§ Objective: Skip every picture, and copy exactly the lines from the one containing "Which object is the smallest?" to the end of the data.

_ _ _ _ _

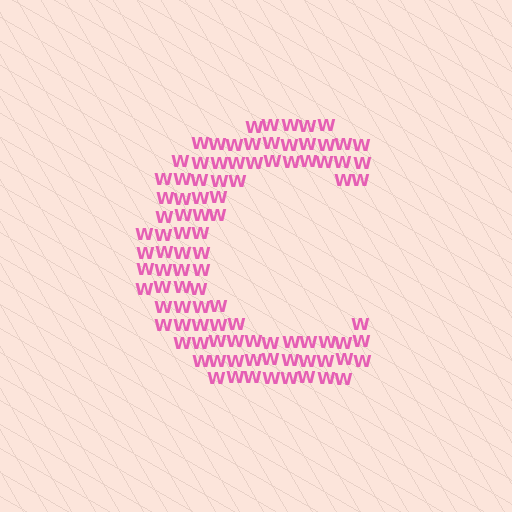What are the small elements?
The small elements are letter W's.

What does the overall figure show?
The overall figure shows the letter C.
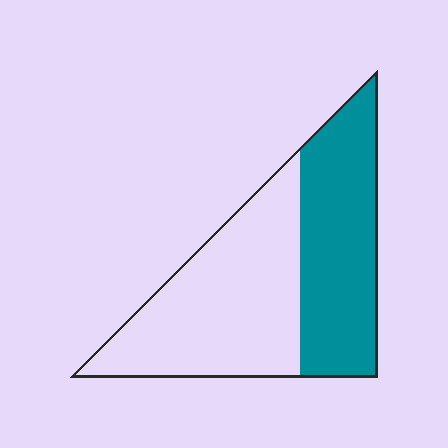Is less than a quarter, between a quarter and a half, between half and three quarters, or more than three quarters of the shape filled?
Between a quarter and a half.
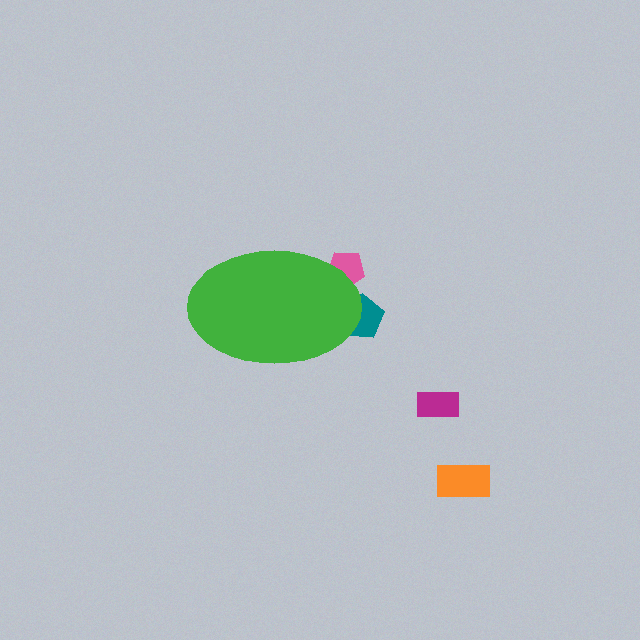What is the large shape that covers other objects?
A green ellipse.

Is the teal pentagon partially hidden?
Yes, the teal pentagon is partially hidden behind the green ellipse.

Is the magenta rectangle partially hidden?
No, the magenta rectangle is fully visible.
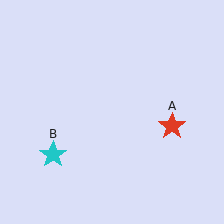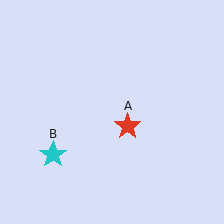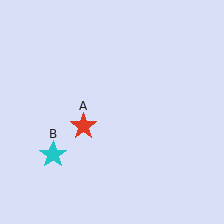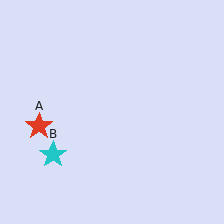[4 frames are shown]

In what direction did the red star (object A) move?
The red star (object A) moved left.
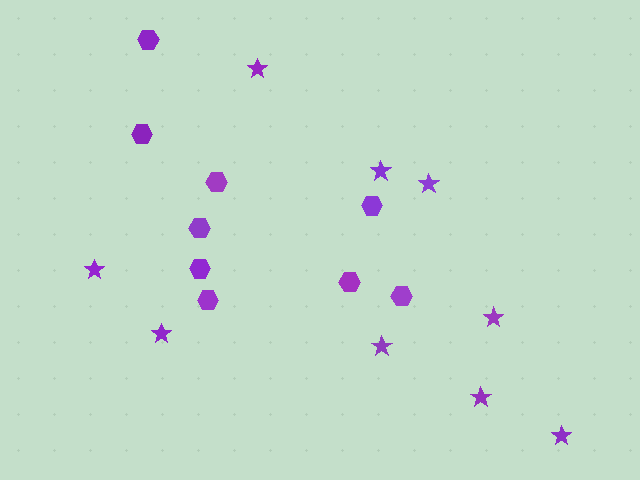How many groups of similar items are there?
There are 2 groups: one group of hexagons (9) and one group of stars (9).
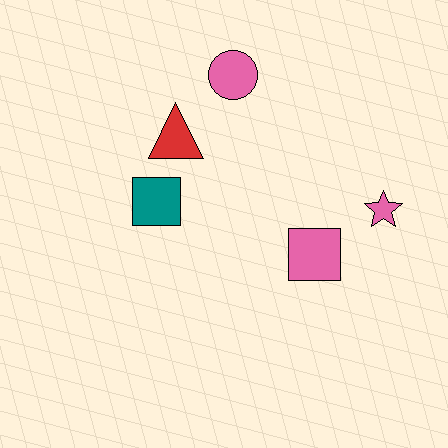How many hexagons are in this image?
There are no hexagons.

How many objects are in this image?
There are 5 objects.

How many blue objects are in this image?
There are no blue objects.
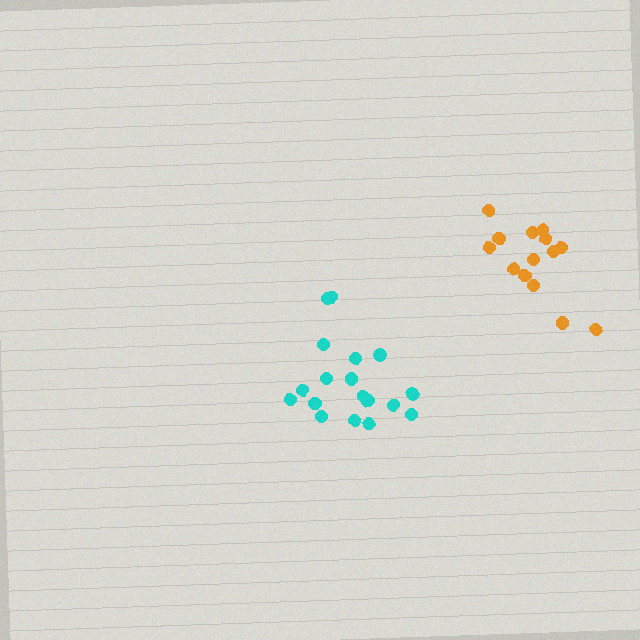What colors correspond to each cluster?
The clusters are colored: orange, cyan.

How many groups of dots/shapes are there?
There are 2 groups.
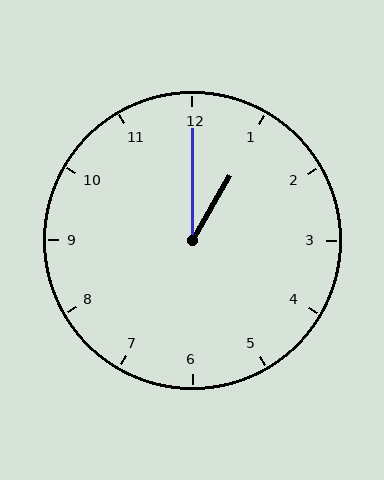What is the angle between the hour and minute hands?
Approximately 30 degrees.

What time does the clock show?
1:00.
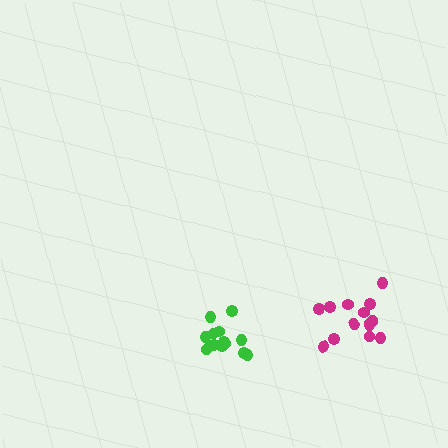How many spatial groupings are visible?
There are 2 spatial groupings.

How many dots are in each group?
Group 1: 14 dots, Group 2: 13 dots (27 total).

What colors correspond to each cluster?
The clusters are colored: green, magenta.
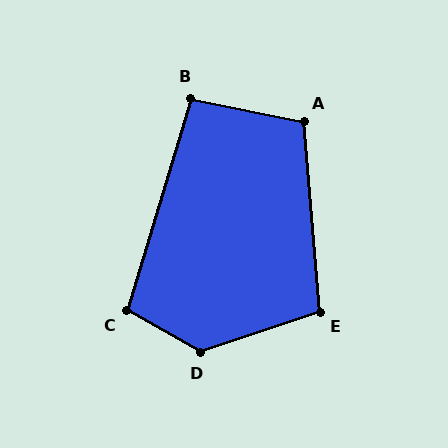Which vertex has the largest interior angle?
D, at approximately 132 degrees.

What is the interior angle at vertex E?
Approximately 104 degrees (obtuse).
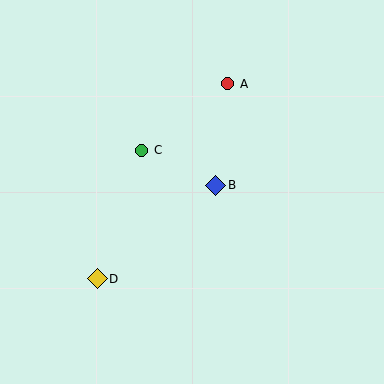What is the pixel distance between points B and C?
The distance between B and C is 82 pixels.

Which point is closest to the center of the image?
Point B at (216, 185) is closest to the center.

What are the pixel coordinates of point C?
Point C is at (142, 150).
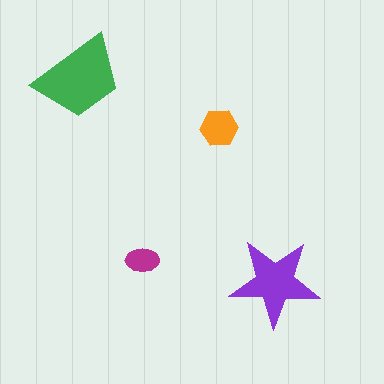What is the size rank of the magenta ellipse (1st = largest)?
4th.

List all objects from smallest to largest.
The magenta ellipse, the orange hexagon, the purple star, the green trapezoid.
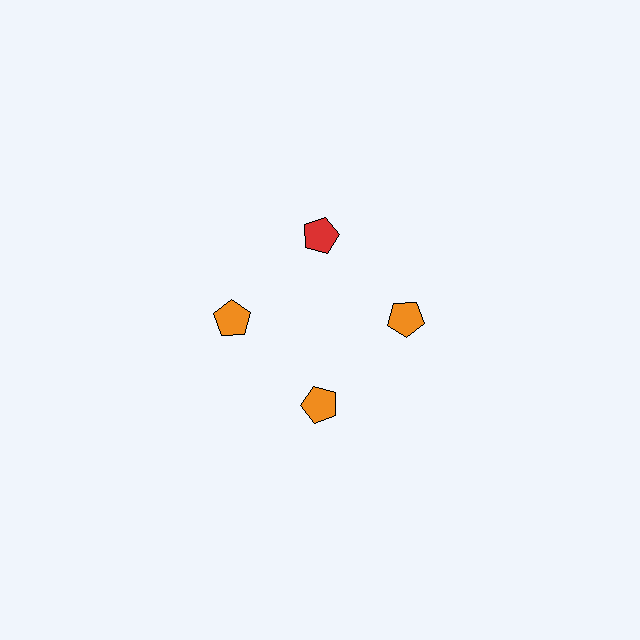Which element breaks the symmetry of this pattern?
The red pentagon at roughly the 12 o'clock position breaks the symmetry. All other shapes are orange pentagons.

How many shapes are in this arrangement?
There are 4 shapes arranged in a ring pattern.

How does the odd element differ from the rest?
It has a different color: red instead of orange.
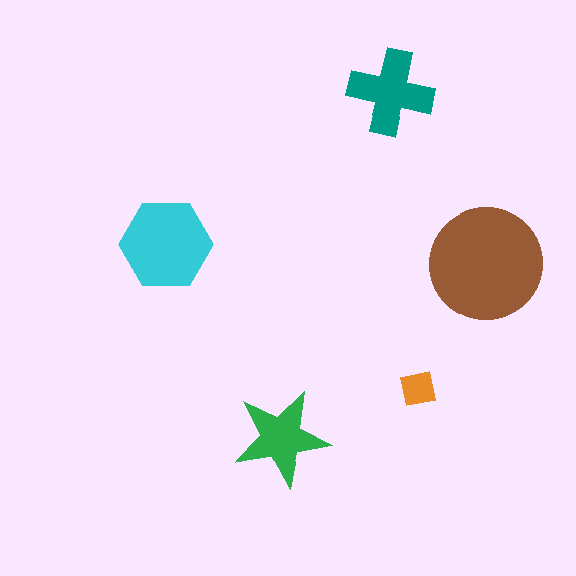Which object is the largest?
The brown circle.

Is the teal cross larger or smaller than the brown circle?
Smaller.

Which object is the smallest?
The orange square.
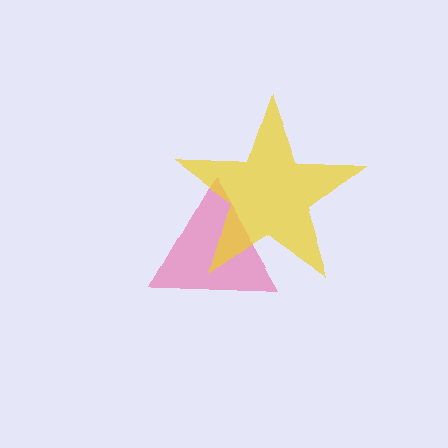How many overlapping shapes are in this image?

_ _ _ _ _

§ Answer to this problem:
Which object is the smallest?
The orange square.
How many overlapping shapes are in this image?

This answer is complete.